Recorded information:
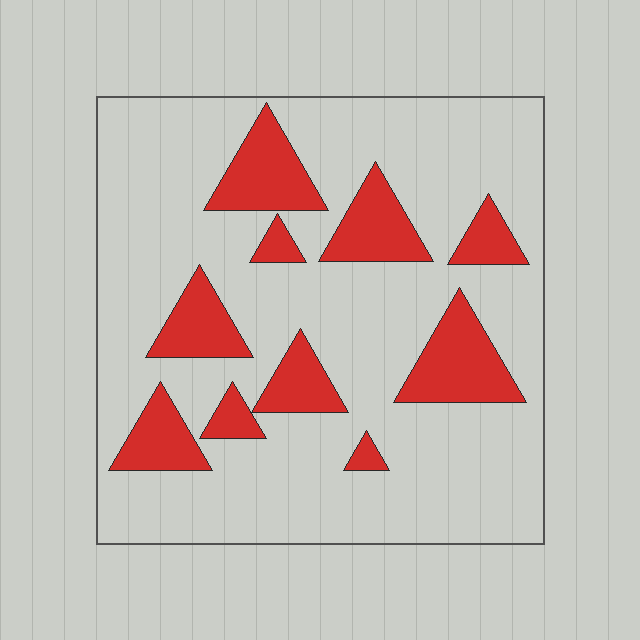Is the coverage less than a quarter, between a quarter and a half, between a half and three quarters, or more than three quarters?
Less than a quarter.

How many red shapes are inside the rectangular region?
10.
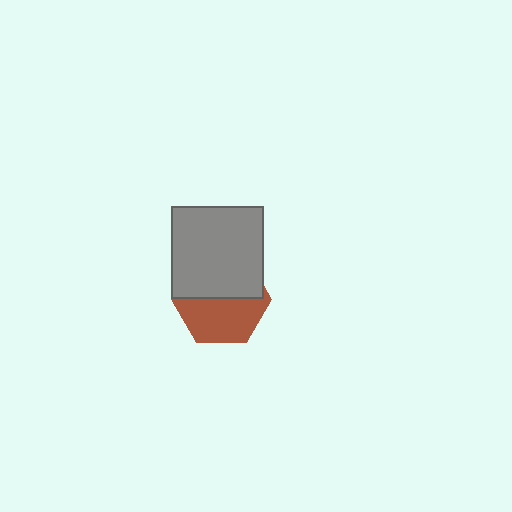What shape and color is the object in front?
The object in front is a gray square.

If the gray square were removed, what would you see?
You would see the complete brown hexagon.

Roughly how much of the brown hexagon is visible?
About half of it is visible (roughly 51%).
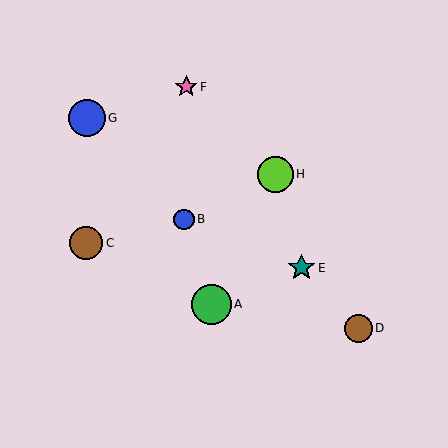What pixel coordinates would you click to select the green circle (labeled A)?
Click at (211, 304) to select the green circle A.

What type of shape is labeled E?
Shape E is a teal star.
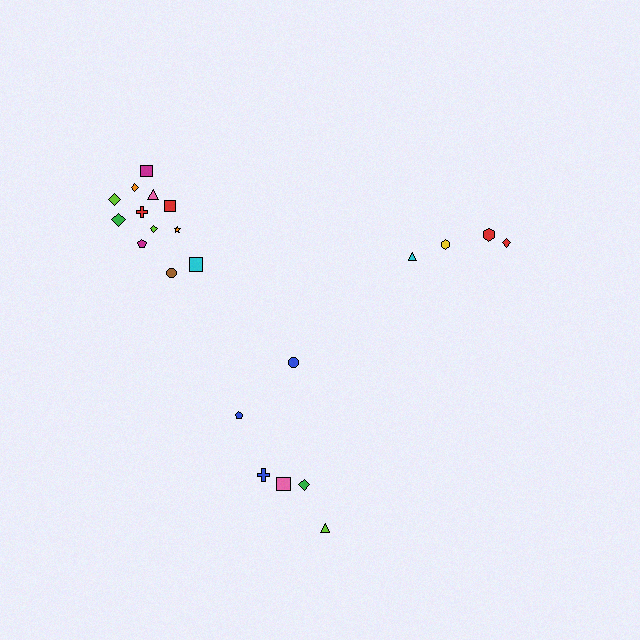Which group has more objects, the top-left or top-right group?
The top-left group.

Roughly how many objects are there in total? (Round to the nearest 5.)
Roughly 20 objects in total.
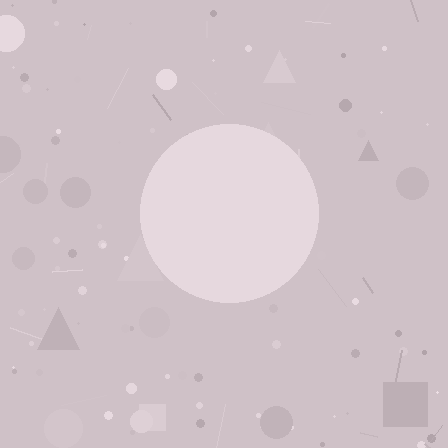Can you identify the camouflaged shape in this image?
The camouflaged shape is a circle.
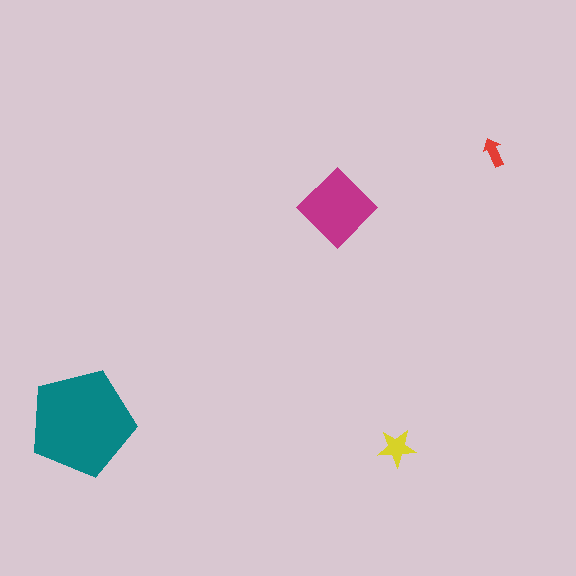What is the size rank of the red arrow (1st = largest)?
4th.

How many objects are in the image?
There are 4 objects in the image.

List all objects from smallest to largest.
The red arrow, the yellow star, the magenta diamond, the teal pentagon.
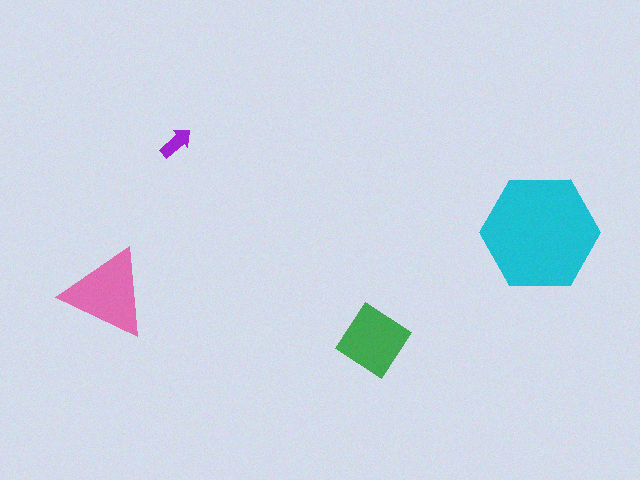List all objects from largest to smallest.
The cyan hexagon, the pink triangle, the green diamond, the purple arrow.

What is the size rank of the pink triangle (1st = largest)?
2nd.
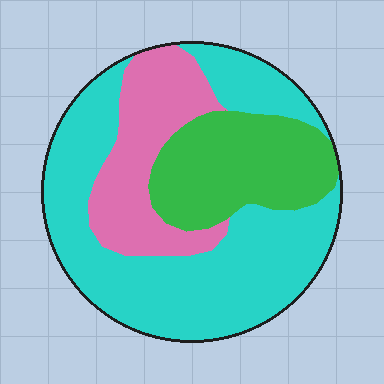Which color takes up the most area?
Cyan, at roughly 55%.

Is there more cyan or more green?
Cyan.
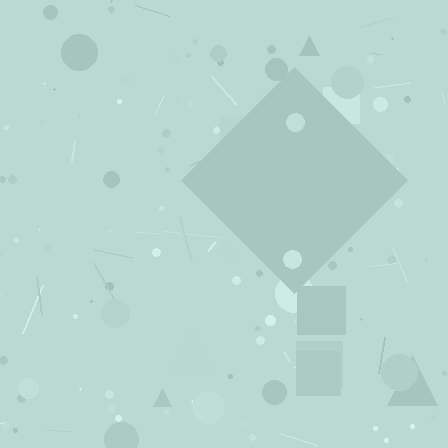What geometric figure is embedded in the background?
A diamond is embedded in the background.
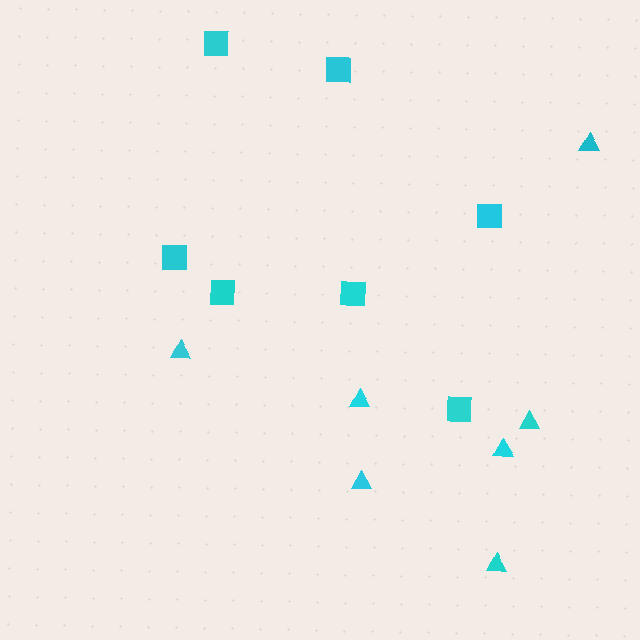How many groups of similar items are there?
There are 2 groups: one group of squares (7) and one group of triangles (7).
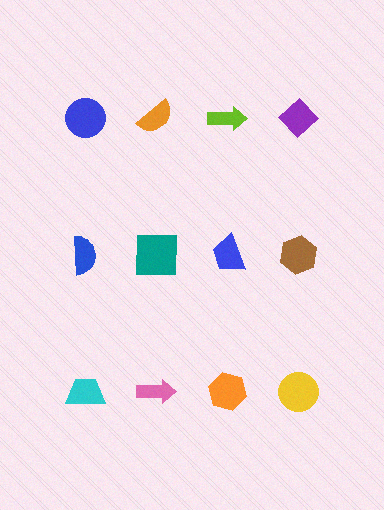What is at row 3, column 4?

Set task: Pictures aside, set down the lines from the one containing "What is the size rank of the pink" through the end of the records above, exactly and only those.

Response below:
What is the size rank of the pink triangle (1st = largest)?
2nd.
Which color takes up the most area?
Cyan, at roughly 55%.

Is there more cyan or more green?
Cyan.
What geometric figure is embedded in the background?
A diamond is embedded in the background.
How many groups of similar items are there?
There are 2 groups: one group of squares (7) and one group of triangles (7).
What is at row 3, column 4?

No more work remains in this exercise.